**What is expected**
Quote the line containing "How is the boundary" and all lines that follow it in the listing below, exactly as written.

— BEGIN —

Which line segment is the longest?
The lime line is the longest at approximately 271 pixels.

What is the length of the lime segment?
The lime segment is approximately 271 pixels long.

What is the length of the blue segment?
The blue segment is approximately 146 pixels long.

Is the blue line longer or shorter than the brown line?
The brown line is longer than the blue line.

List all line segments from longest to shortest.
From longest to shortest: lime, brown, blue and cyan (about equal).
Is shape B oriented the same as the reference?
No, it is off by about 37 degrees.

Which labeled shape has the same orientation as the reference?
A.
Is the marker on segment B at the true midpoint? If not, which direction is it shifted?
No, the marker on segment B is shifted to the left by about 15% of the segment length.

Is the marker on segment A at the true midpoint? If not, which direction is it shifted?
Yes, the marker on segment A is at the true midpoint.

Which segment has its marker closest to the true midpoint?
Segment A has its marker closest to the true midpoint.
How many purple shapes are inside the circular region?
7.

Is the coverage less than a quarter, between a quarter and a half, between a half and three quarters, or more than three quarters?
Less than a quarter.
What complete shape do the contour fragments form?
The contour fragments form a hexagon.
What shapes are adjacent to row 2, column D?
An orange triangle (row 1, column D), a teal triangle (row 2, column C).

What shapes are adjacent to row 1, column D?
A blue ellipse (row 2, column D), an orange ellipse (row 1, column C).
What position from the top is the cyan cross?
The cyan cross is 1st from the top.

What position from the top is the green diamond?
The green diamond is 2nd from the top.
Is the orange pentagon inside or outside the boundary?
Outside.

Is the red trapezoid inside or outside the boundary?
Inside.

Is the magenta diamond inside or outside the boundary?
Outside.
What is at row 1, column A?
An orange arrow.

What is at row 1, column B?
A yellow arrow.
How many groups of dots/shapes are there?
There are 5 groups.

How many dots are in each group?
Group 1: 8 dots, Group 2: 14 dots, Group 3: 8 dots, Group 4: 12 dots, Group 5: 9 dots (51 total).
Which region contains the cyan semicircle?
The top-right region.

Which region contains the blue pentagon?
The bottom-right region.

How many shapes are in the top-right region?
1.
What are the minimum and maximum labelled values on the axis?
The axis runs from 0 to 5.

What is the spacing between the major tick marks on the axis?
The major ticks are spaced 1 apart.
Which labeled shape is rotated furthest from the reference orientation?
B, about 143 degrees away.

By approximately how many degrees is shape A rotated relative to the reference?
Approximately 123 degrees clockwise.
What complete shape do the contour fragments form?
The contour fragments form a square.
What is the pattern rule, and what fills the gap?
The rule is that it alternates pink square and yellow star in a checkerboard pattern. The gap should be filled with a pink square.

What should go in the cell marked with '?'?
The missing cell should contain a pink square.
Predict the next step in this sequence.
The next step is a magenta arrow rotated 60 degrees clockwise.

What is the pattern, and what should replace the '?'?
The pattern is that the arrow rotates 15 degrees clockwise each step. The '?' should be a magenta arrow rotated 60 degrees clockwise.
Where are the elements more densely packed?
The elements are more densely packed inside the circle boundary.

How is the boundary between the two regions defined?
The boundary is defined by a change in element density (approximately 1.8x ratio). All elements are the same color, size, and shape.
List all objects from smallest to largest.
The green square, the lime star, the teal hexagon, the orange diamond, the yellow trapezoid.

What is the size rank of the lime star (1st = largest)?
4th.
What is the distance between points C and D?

— END —

**Solution for this problem**
How is the boundary between the two regions defined?
The boundary is defined by a change in element density (approximately 1.8x ratio). All elements are the same color, size, and shape.
List all objects from smallest to largest.
The green square, the lime star, the teal hexagon, the orange diamond, the yellow trapezoid.

What is the size rank of the lime star (1st = largest)?
4th.
What is the distance between points C and D?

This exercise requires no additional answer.